[start of Material for the task]

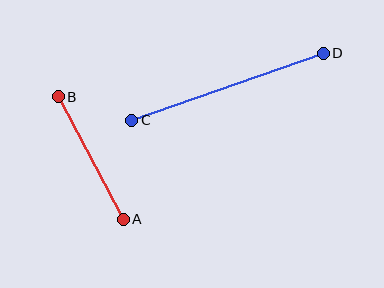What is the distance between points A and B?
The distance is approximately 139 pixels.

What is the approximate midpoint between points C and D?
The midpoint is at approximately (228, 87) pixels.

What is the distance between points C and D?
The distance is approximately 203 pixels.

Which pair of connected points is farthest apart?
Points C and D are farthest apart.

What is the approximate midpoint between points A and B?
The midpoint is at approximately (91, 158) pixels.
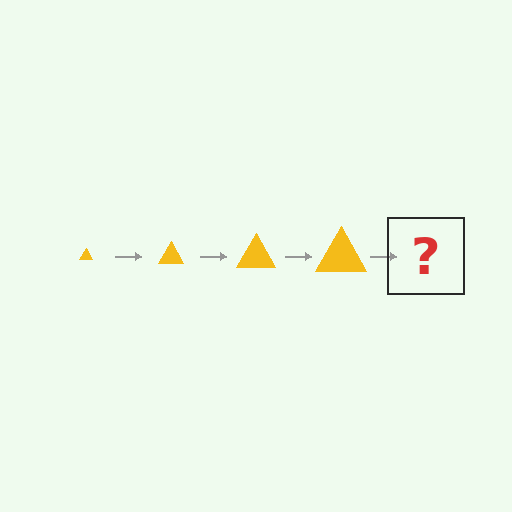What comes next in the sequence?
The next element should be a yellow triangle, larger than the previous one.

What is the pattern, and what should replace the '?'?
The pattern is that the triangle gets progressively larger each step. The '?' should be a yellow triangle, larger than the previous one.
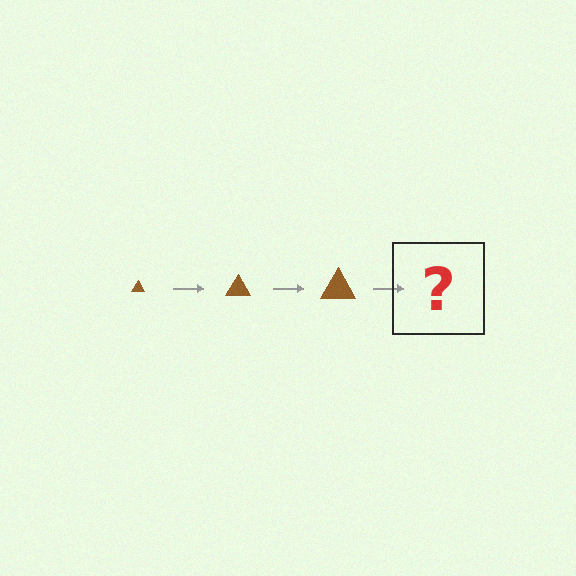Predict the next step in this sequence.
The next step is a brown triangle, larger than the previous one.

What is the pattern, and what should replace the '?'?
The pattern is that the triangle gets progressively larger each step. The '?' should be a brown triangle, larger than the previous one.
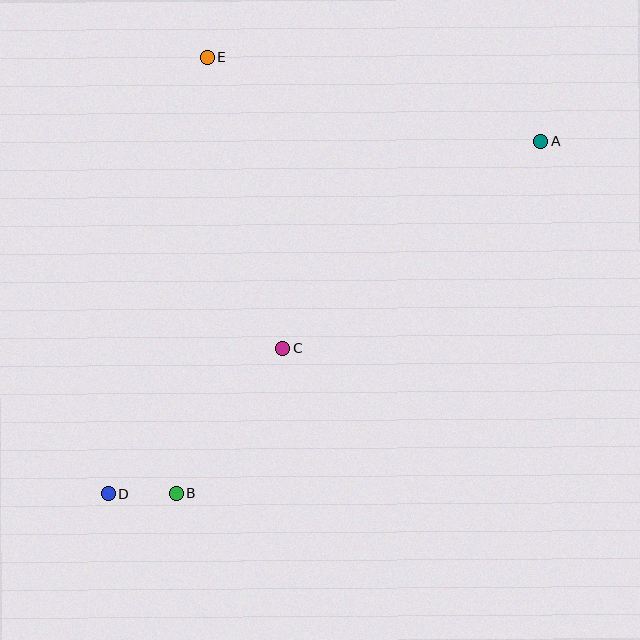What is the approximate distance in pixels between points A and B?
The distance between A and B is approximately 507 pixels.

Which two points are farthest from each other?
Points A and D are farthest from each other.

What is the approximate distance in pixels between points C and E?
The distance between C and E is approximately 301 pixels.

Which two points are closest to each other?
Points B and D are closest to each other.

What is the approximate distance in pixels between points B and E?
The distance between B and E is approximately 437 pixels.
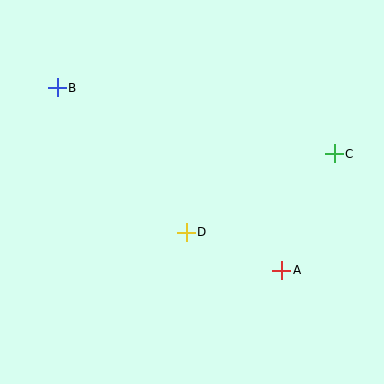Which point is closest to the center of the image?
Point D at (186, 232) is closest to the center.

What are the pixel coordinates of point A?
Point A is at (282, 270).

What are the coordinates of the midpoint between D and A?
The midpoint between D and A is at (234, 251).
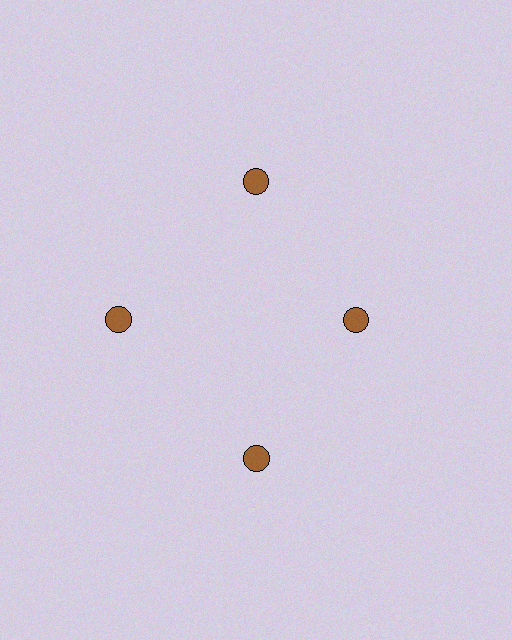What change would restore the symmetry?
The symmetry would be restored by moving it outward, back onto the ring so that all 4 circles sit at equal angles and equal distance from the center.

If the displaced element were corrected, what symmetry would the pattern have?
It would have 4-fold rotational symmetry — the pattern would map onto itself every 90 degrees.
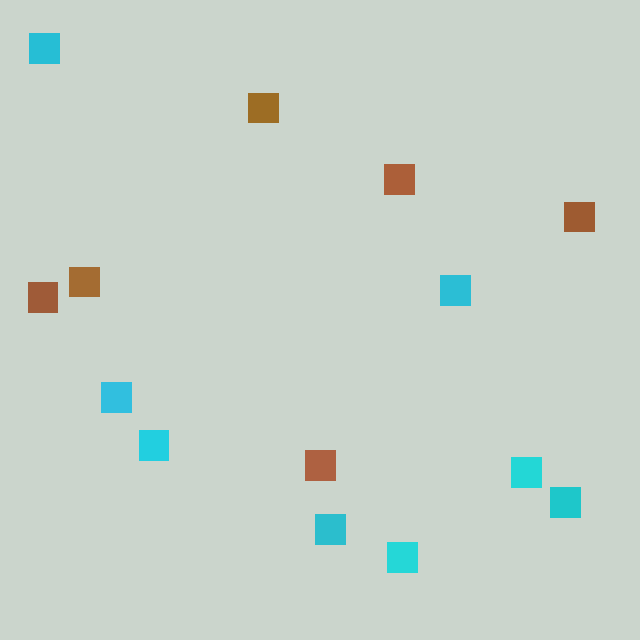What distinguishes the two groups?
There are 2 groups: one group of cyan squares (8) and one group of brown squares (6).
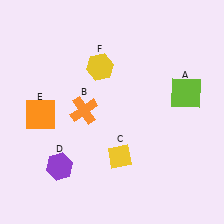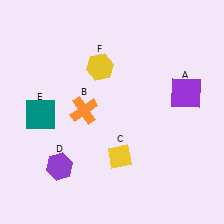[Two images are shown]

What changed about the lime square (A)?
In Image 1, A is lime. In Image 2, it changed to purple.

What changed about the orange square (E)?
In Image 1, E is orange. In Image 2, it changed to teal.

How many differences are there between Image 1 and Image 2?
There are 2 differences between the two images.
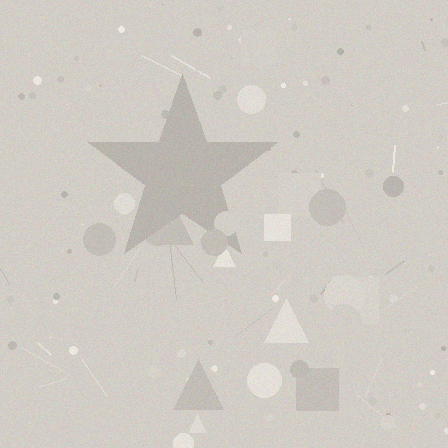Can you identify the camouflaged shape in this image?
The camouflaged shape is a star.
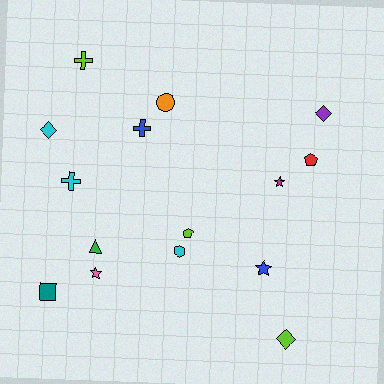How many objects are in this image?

[end of Material for the task]

Goal of the exercise:
Set the data above down again exactly as given, with no pictures.

The solution:
What is the distance between points A and B?
The distance is approximately 139 pixels.

What is the approximate midpoint between points C and D?
The midpoint is at approximately (228, 87) pixels.

What is the distance between points C and D?
The distance is approximately 203 pixels.

Which pair of connected points is farthest apart?
Points C and D are farthest apart.

What is the approximate midpoint between points A and B?
The midpoint is at approximately (91, 158) pixels.
What comes next in the sequence?
The next element should be a yellow triangle, larger than the previous one.

What is the pattern, and what should replace the '?'?
The pattern is that the triangle gets progressively larger each step. The '?' should be a yellow triangle, larger than the previous one.
Predict the next step in this sequence.
The next step is a brown triangle, larger than the previous one.

What is the pattern, and what should replace the '?'?
The pattern is that the triangle gets progressively larger each step. The '?' should be a brown triangle, larger than the previous one.
What is the approximate distance in pixels between points A and B?
The distance between A and B is approximately 507 pixels.

Which two points are farthest from each other?
Points A and D are farthest from each other.

What is the approximate distance in pixels between points C and E?
The distance between C and E is approximately 301 pixels.

Which two points are closest to each other?
Points B and D are closest to each other.

What is the approximate distance in pixels between points B and E?
The distance between B and E is approximately 437 pixels.
Which point is closest to the center of the image?
Point D at (186, 232) is closest to the center.

What are the pixel coordinates of point A?
Point A is at (282, 270).

What are the coordinates of the midpoint between D and A?
The midpoint between D and A is at (234, 251).
What change would restore the symmetry?
The symmetry would be restored by moving it outward, back onto the ring so that all 4 circles sit at equal angles and equal distance from the center.

If the displaced element were corrected, what symmetry would the pattern have?
It would have 4-fold rotational symmetry — the pattern would map onto itself every 90 degrees.
What distinguishes the two groups?
There are 2 groups: one group of cyan squares (8) and one group of brown squares (6).
[Two images are shown]

What changed about the lime square (A)?
In Image 1, A is lime. In Image 2, it changed to purple.

What changed about the orange square (E)?
In Image 1, E is orange. In Image 2, it changed to teal.

How many differences are there between Image 1 and Image 2?
There are 2 differences between the two images.
Can you identify the camouflaged shape in this image?
The camouflaged shape is a star.
How many objects are in this image?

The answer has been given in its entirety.